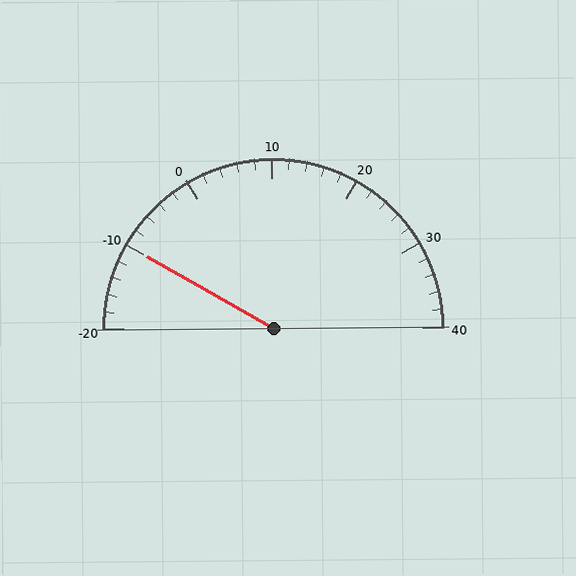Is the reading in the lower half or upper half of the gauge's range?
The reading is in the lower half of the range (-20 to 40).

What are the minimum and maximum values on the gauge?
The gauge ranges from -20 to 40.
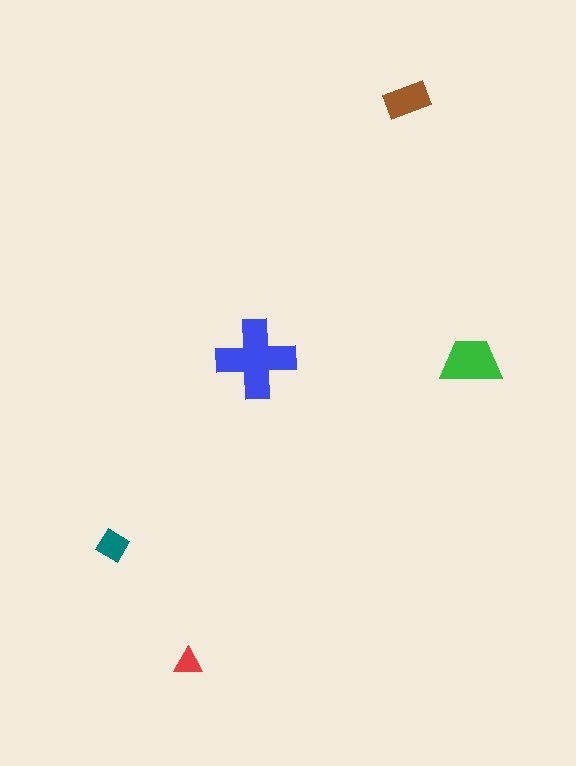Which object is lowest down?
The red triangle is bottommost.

··········

### Directions
Restate the whole listing above exactly, please, omitting every image.

### Solution to the exercise
Is the reading in the lower half or upper half of the gauge's range?
The reading is in the lower half of the range (-20 to 40).

What are the minimum and maximum values on the gauge?
The gauge ranges from -20 to 40.
Which object is lowest down?
The red triangle is bottommost.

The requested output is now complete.